>> Begin MATERIAL
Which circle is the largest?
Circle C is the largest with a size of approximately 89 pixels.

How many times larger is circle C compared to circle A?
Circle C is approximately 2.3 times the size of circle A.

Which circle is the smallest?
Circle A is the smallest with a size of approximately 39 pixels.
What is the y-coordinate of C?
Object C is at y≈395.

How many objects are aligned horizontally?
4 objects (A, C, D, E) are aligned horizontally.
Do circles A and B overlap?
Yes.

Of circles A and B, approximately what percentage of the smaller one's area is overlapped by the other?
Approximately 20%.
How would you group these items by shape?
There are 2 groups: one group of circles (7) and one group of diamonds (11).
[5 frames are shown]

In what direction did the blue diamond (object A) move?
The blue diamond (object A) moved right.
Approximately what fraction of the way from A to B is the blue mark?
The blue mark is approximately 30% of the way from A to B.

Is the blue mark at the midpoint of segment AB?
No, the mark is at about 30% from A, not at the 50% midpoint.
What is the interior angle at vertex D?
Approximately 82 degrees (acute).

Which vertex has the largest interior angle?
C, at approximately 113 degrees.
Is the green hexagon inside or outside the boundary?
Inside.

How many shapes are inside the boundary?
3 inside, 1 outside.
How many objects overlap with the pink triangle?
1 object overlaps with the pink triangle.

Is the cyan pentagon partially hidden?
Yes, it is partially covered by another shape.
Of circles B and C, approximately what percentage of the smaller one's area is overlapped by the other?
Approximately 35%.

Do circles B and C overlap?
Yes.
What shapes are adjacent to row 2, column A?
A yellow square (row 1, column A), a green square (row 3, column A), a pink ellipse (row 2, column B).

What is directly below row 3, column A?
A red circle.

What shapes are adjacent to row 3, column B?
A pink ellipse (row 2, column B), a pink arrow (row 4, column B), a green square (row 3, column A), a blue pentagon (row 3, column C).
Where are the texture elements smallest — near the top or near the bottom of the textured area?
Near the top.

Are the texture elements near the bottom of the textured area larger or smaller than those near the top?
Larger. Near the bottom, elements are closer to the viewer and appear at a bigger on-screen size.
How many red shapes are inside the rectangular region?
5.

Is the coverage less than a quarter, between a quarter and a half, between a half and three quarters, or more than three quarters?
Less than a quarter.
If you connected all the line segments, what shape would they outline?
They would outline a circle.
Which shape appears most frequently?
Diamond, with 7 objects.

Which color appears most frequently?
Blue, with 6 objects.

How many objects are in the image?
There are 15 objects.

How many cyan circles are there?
>> End MATERIAL
**EXERCISE BRIEF**.
Each entry above is to be printed again exactly.

**RESULT FOR THIS TASK**.
Which circle is the largest?
Circle C is the largest with a size of approximately 89 pixels.

How many times larger is circle C compared to circle A?
Circle C is approximately 2.3 times the size of circle A.

Which circle is the smallest?
Circle A is the smallest with a size of approximately 39 pixels.
What is the y-coordinate of C?
Object C is at y≈395.

How many objects are aligned horizontally?
4 objects (A, C, D, E) are aligned horizontally.
Do circles A and B overlap?
Yes.

Of circles A and B, approximately what percentage of the smaller one's area is overlapped by the other?
Approximately 20%.
How would you group these items by shape?
There are 2 groups: one group of circles (7) and one group of diamonds (11).
[5 frames are shown]

In what direction did the blue diamond (object A) move?
The blue diamond (object A) moved right.
Approximately what fraction of the way from A to B is the blue mark?
The blue mark is approximately 30% of the way from A to B.

Is the blue mark at the midpoint of segment AB?
No, the mark is at about 30% from A, not at the 50% midpoint.
What is the interior angle at vertex D?
Approximately 82 degrees (acute).

Which vertex has the largest interior angle?
C, at approximately 113 degrees.
Is the green hexagon inside or outside the boundary?
Inside.

How many shapes are inside the boundary?
3 inside, 1 outside.
How many objects overlap with the pink triangle?
1 object overlaps with the pink triangle.

Is the cyan pentagon partially hidden?
Yes, it is partially covered by another shape.
Of circles B and C, approximately what percentage of the smaller one's area is overlapped by the other?
Approximately 35%.

Do circles B and C overlap?
Yes.
What shapes are adjacent to row 2, column A?
A yellow square (row 1, column A), a green square (row 3, column A), a pink ellipse (row 2, column B).

What is directly below row 3, column A?
A red circle.

What shapes are adjacent to row 3, column B?
A pink ellipse (row 2, column B), a pink arrow (row 4, column B), a green square (row 3, column A), a blue pentagon (row 3, column C).
Where are the texture elements smallest — near the top or near the bottom of the textured area?
Near the top.

Are the texture elements near the bottom of the textured area larger or smaller than those near the top?
Larger. Near the bottom, elements are closer to the viewer and appear at a bigger on-screen size.
How many red shapes are inside the rectangular region?
5.

Is the coverage less than a quarter, between a quarter and a half, between a half and three quarters, or more than three quarters?
Less than a quarter.
If you connected all the line segments, what shape would they outline?
They would outline a circle.
Which shape appears most frequently?
Diamond, with 7 objects.

Which color appears most frequently?
Blue, with 6 objects.

How many objects are in the image?
There are 15 objects.

How many cyan circles are there?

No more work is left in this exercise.